Work to complete -> Each entry is to be retyped exactly as it appears. Leave the images out.

Provided data ->
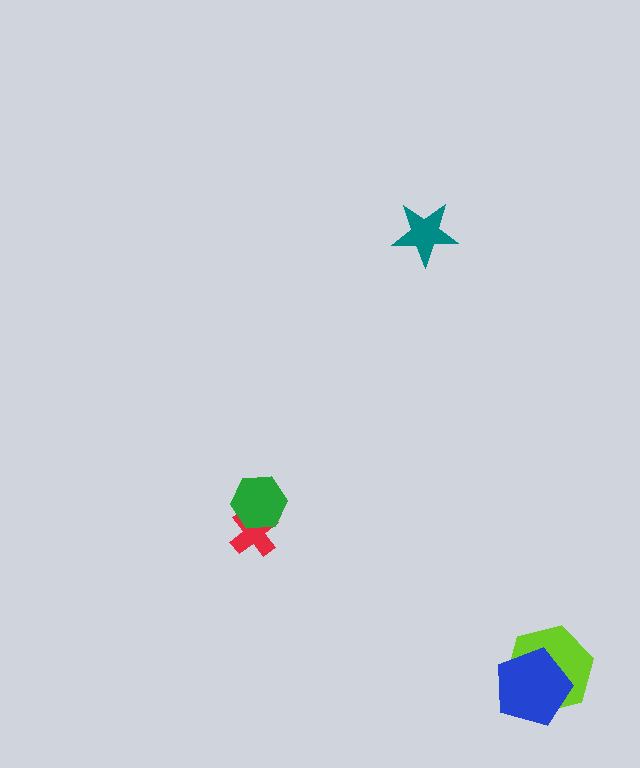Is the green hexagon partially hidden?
No, no other shape covers it.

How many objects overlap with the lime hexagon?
1 object overlaps with the lime hexagon.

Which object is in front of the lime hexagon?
The blue pentagon is in front of the lime hexagon.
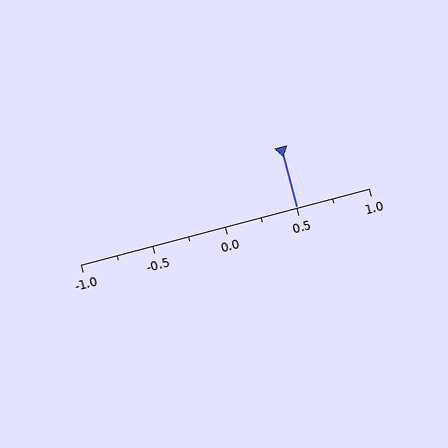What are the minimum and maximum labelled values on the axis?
The axis runs from -1.0 to 1.0.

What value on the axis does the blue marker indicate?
The marker indicates approximately 0.5.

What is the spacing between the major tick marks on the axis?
The major ticks are spaced 0.5 apart.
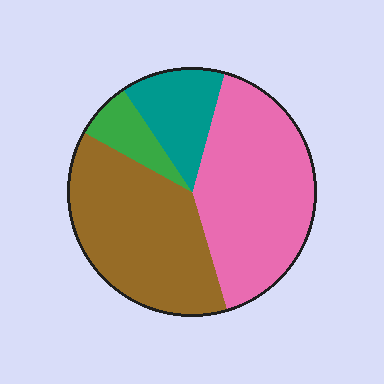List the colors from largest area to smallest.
From largest to smallest: pink, brown, teal, green.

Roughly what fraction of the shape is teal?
Teal takes up about one eighth (1/8) of the shape.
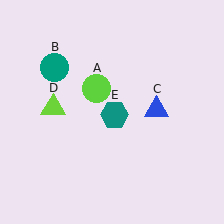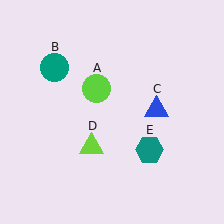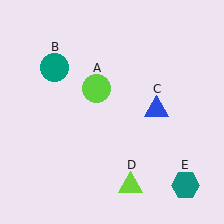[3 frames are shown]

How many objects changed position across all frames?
2 objects changed position: lime triangle (object D), teal hexagon (object E).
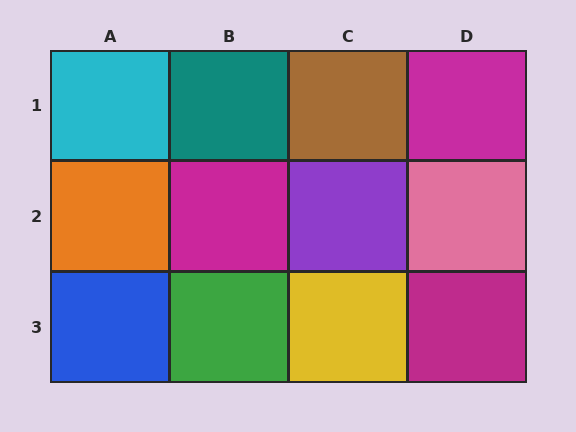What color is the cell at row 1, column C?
Brown.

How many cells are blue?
1 cell is blue.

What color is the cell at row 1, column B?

Your solution ->
Is the green hexagon partially hidden?
No, no other shape covers it.

How many objects overlap with the lime hexagon?
1 object overlaps with the lime hexagon.

Which object is in front of the lime hexagon?
The blue pentagon is in front of the lime hexagon.
What are the minimum and maximum labelled values on the axis?
The axis runs from -1.0 to 1.0.

What value on the axis does the blue marker indicate?
The marker indicates approximately 0.5.

What is the spacing between the major tick marks on the axis?
The major ticks are spaced 0.5 apart.
List the colors from largest area to smallest.
From largest to smallest: pink, brown, teal, green.

Roughly what fraction of the shape is teal?
Teal takes up about one eighth (1/8) of the shape.
[3 frames are shown]

How many objects changed position across all frames?
2 objects changed position: lime triangle (object D), teal hexagon (object E).
What color is the cell at row 1, column C?
Brown.

How many cells are blue?
1 cell is blue.

What color is the cell at row 1, column B?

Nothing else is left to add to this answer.